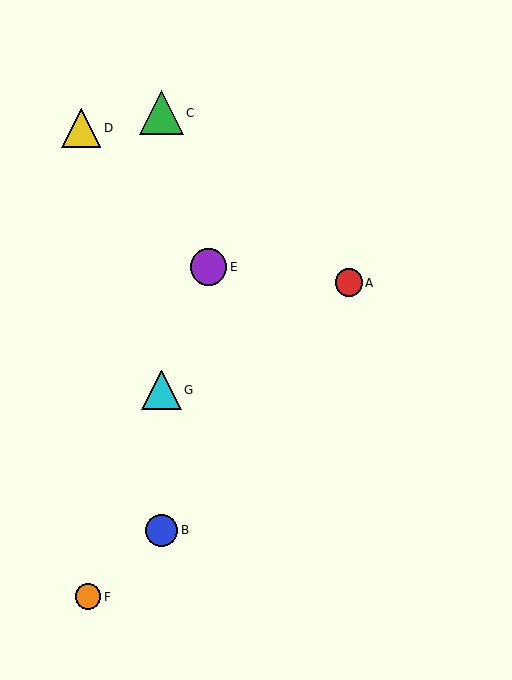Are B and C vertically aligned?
Yes, both are at x≈162.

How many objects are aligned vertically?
3 objects (B, C, G) are aligned vertically.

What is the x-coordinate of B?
Object B is at x≈162.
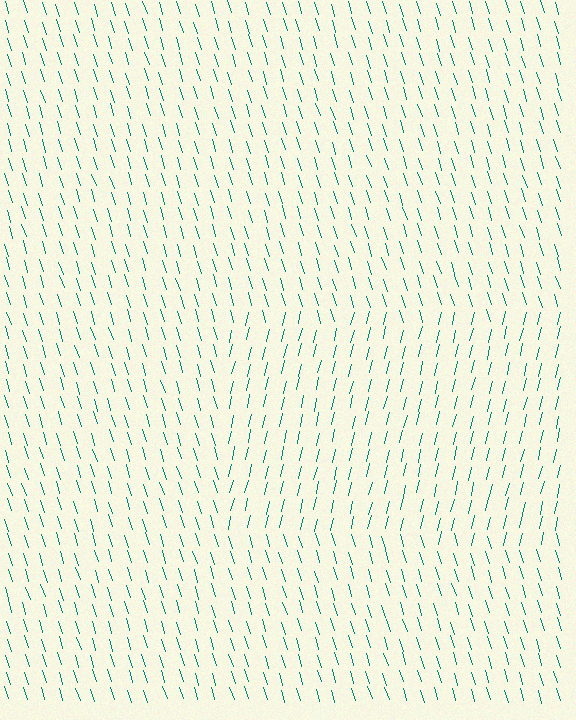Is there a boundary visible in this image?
Yes, there is a texture boundary formed by a change in line orientation.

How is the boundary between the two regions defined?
The boundary is defined purely by a change in line orientation (approximately 31 degrees difference). All lines are the same color and thickness.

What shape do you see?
I see a rectangle.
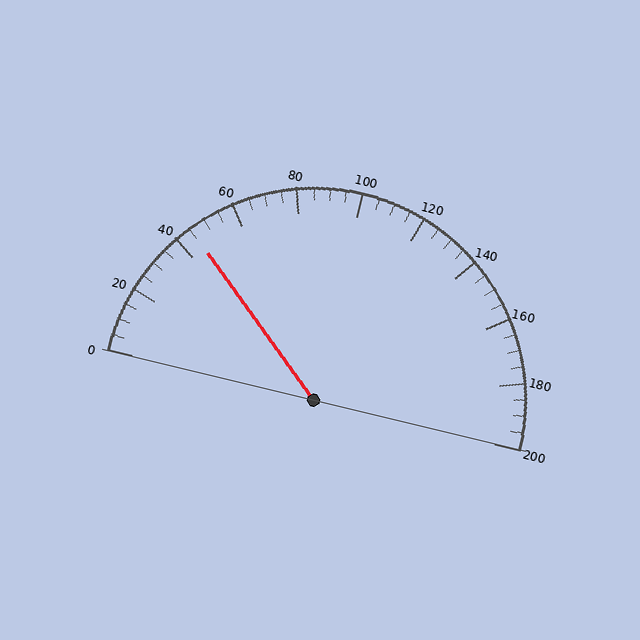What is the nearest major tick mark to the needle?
The nearest major tick mark is 40.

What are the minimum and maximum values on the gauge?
The gauge ranges from 0 to 200.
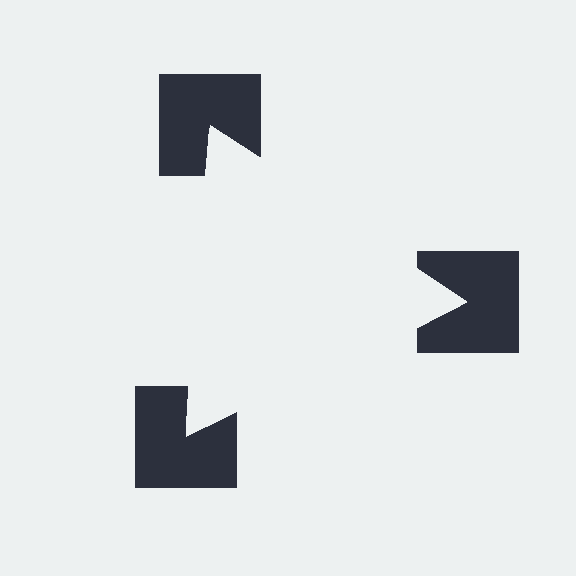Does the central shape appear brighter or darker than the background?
It typically appears slightly brighter than the background, even though no actual brightness change is drawn.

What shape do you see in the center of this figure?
An illusory triangle — its edges are inferred from the aligned wedge cuts in the notched squares, not physically drawn.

::::::::::

Problem statement
Your copy should repeat each entry above exactly but contain no pictures.

Response
Are B and C vertically aligned?
Yes, both are at x≈162.

How many objects are aligned vertically?
3 objects (B, C, G) are aligned vertically.

What is the x-coordinate of B?
Object B is at x≈162.
Is there a boundary visible in this image?
Yes, there is a texture boundary formed by a change in line orientation.

How is the boundary between the two regions defined?
The boundary is defined purely by a change in line orientation (approximately 31 degrees difference). All lines are the same color and thickness.

What shape do you see?
I see a rectangle.
What is the nearest major tick mark to the needle?
The nearest major tick mark is 40.

What are the minimum and maximum values on the gauge?
The gauge ranges from 0 to 200.
Does the central shape appear brighter or darker than the background?
It typically appears slightly brighter than the background, even though no actual brightness change is drawn.

What shape do you see in the center of this figure?
An illusory triangle — its edges are inferred from the aligned wedge cuts in the notched squares, not physically drawn.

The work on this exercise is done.